◆ SUPPLIED ENTRIES
— START —

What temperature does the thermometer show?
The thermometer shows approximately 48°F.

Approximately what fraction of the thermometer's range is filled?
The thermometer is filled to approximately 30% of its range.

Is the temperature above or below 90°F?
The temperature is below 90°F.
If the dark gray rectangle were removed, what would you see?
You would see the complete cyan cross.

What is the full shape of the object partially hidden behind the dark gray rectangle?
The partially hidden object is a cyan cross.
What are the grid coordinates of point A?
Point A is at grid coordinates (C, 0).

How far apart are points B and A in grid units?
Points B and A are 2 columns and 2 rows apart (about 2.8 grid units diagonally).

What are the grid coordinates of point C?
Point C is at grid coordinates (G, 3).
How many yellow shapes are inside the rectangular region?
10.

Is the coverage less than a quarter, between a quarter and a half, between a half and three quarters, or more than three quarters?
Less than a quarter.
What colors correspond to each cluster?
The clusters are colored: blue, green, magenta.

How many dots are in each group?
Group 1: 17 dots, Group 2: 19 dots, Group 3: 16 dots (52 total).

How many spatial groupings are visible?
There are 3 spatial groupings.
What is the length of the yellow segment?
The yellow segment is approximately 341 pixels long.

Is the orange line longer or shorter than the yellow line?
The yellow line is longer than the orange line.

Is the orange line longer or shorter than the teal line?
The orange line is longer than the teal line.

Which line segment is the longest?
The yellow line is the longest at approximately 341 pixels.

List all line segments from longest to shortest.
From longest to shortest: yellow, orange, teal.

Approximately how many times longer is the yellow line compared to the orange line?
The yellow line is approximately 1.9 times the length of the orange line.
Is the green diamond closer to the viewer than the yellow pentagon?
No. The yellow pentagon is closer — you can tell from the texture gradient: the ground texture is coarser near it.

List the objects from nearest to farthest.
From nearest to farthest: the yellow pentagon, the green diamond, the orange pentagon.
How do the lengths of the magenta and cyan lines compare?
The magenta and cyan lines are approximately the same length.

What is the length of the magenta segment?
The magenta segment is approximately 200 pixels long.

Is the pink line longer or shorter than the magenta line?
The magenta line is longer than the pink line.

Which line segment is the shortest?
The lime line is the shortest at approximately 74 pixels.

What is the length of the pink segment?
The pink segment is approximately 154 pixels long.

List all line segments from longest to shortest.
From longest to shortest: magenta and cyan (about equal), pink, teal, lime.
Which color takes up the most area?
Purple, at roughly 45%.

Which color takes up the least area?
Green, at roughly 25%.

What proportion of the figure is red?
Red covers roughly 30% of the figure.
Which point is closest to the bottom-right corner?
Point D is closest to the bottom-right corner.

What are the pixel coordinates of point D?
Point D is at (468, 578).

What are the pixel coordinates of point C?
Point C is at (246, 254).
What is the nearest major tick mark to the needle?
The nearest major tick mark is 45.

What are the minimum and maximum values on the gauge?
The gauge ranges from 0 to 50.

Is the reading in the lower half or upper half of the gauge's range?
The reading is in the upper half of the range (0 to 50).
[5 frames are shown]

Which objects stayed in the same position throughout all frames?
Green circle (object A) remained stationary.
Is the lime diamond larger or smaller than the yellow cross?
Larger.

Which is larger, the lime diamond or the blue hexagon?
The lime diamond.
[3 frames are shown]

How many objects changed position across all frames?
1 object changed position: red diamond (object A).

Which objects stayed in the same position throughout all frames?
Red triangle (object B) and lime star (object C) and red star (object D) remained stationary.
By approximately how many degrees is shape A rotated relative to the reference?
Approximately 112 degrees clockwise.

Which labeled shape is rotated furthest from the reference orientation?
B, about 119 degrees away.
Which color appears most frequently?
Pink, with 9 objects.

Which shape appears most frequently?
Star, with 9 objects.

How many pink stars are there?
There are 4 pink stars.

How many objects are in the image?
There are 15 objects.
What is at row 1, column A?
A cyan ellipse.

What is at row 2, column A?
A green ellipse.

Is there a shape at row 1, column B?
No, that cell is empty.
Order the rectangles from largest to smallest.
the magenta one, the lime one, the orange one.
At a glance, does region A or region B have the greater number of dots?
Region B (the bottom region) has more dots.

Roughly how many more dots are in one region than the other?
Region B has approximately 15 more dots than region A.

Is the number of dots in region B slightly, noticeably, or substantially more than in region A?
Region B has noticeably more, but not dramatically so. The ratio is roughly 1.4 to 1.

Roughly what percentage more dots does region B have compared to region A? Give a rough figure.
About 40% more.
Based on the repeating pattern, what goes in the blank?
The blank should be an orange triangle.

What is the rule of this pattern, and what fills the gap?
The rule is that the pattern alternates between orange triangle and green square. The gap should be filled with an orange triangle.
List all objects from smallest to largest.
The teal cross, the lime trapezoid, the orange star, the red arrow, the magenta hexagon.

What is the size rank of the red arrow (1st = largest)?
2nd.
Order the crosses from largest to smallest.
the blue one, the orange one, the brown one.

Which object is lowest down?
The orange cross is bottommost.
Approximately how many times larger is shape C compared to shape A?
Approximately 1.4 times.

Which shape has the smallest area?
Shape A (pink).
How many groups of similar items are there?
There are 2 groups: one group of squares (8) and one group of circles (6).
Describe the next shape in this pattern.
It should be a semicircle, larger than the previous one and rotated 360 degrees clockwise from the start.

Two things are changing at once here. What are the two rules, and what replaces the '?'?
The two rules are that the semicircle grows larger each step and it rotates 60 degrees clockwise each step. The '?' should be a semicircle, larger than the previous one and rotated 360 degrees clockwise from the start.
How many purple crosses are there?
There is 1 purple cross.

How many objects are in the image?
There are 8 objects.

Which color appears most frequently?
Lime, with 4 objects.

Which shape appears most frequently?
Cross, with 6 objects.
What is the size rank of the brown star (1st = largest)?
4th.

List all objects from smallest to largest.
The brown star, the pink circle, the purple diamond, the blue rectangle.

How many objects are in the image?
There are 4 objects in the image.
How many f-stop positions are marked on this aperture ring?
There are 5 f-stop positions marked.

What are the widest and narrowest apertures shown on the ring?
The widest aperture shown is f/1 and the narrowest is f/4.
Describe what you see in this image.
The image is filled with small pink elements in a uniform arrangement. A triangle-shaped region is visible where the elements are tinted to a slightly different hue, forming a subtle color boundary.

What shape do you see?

— END —

◆ WHAT IS ASKED
Retype the records that precede this task, keeping them exactly the same.

◆ COMPLETE ANSWER
What temperature does the thermometer show?
The thermometer shows approximately 48°F.

Approximately what fraction of the thermometer's range is filled?
The thermometer is filled to approximately 30% of its range.

Is the temperature above or below 90°F?
The temperature is below 90°F.
If the dark gray rectangle were removed, what would you see?
You would see the complete cyan cross.

What is the full shape of the object partially hidden behind the dark gray rectangle?
The partially hidden object is a cyan cross.
What are the grid coordinates of point A?
Point A is at grid coordinates (C, 0).

How far apart are points B and A in grid units?
Points B and A are 2 columns and 2 rows apart (about 2.8 grid units diagonally).

What are the grid coordinates of point C?
Point C is at grid coordinates (G, 3).
How many yellow shapes are inside the rectangular region?
10.

Is the coverage less than a quarter, between a quarter and a half, between a half and three quarters, or more than three quarters?
Less than a quarter.
What colors correspond to each cluster?
The clusters are colored: blue, green, magenta.

How many dots are in each group?
Group 1: 17 dots, Group 2: 19 dots, Group 3: 16 dots (52 total).

How many spatial groupings are visible?
There are 3 spatial groupings.
What is the length of the yellow segment?
The yellow segment is approximately 341 pixels long.

Is the orange line longer or shorter than the yellow line?
The yellow line is longer than the orange line.

Is the orange line longer or shorter than the teal line?
The orange line is longer than the teal line.

Which line segment is the longest?
The yellow line is the longest at approximately 341 pixels.

List all line segments from longest to shortest.
From longest to shortest: yellow, orange, teal.

Approximately how many times longer is the yellow line compared to the orange line?
The yellow line is approximately 1.9 times the length of the orange line.
Is the green diamond closer to the viewer than the yellow pentagon?
No. The yellow pentagon is closer — you can tell from the texture gradient: the ground texture is coarser near it.

List the objects from nearest to farthest.
From nearest to farthest: the yellow pentagon, the green diamond, the orange pentagon.
How do the lengths of the magenta and cyan lines compare?
The magenta and cyan lines are approximately the same length.

What is the length of the magenta segment?
The magenta segment is approximately 200 pixels long.

Is the pink line longer or shorter than the magenta line?
The magenta line is longer than the pink line.

Which line segment is the shortest?
The lime line is the shortest at approximately 74 pixels.

What is the length of the pink segment?
The pink segment is approximately 154 pixels long.

List all line segments from longest to shortest.
From longest to shortest: magenta and cyan (about equal), pink, teal, lime.
Which color takes up the most area?
Purple, at roughly 45%.

Which color takes up the least area?
Green, at roughly 25%.

What proportion of the figure is red?
Red covers roughly 30% of the figure.
Which point is closest to the bottom-right corner?
Point D is closest to the bottom-right corner.

What are the pixel coordinates of point D?
Point D is at (468, 578).

What are the pixel coordinates of point C?
Point C is at (246, 254).
What is the nearest major tick mark to the needle?
The nearest major tick mark is 45.

What are the minimum and maximum values on the gauge?
The gauge ranges from 0 to 50.

Is the reading in the lower half or upper half of the gauge's range?
The reading is in the upper half of the range (0 to 50).
[5 frames are shown]

Which objects stayed in the same position throughout all frames?
Green circle (object A) remained stationary.
Is the lime diamond larger or smaller than the yellow cross?
Larger.

Which is larger, the lime diamond or the blue hexagon?
The lime diamond.
[3 frames are shown]

How many objects changed position across all frames?
1 object changed position: red diamond (object A).

Which objects stayed in the same position throughout all frames?
Red triangle (object B) and lime star (object C) and red star (object D) remained stationary.
By approximately how many degrees is shape A rotated relative to the reference?
Approximately 112 degrees clockwise.

Which labeled shape is rotated furthest from the reference orientation?
B, about 119 degrees away.
Which color appears most frequently?
Pink, with 9 objects.

Which shape appears most frequently?
Star, with 9 objects.

How many pink stars are there?
There are 4 pink stars.

How many objects are in the image?
There are 15 objects.
What is at row 1, column A?
A cyan ellipse.

What is at row 2, column A?
A green ellipse.

Is there a shape at row 1, column B?
No, that cell is empty.
Order the rectangles from largest to smallest.
the magenta one, the lime one, the orange one.
At a glance, does region A or region B have the greater number of dots?
Region B (the bottom region) has more dots.

Roughly how many more dots are in one region than the other?
Region B has approximately 15 more dots than region A.

Is the number of dots in region B slightly, noticeably, or substantially more than in region A?
Region B has noticeably more, but not dramatically so. The ratio is roughly 1.4 to 1.

Roughly what percentage more dots does region B have compared to region A? Give a rough figure.
About 40% more.
Based on the repeating pattern, what goes in the blank?
The blank should be an orange triangle.

What is the rule of this pattern, and what fills the gap?
The rule is that the pattern alternates between orange triangle and green square. The gap should be filled with an orange triangle.
List all objects from smallest to largest.
The teal cross, the lime trapezoid, the orange star, the red arrow, the magenta hexagon.

What is the size rank of the red arrow (1st = largest)?
2nd.
Order the crosses from largest to smallest.
the blue one, the orange one, the brown one.

Which object is lowest down?
The orange cross is bottommost.
Approximately how many times larger is shape C compared to shape A?
Approximately 1.4 times.

Which shape has the smallest area?
Shape A (pink).
How many groups of similar items are there?
There are 2 groups: one group of squares (8) and one group of circles (6).
Describe the next shape in this pattern.
It should be a semicircle, larger than the previous one and rotated 360 degrees clockwise from the start.

Two things are changing at once here. What are the two rules, and what replaces the '?'?
The two rules are that the semicircle grows larger each step and it rotates 60 degrees clockwise each step. The '?' should be a semicircle, larger than the previous one and rotated 360 degrees clockwise from the start.
How many purple crosses are there?
There is 1 purple cross.

How many objects are in the image?
There are 8 objects.

Which color appears most frequently?
Lime, with 4 objects.

Which shape appears most frequently?
Cross, with 6 objects.
What is the size rank of the brown star (1st = largest)?
4th.

List all objects from smallest to largest.
The brown star, the pink circle, the purple diamond, the blue rectangle.

How many objects are in the image?
There are 4 objects in the image.
How many f-stop positions are marked on this aperture ring?
There are 5 f-stop positions marked.

What are the widest and narrowest apertures shown on the ring?
The widest aperture shown is f/1 and the narrowest is f/4.
Describe what you see in this image.
The image is filled with small pink elements in a uniform arrangement. A triangle-shaped region is visible where the elements are tinted to a slightly different hue, forming a subtle color boundary.

What shape do you see?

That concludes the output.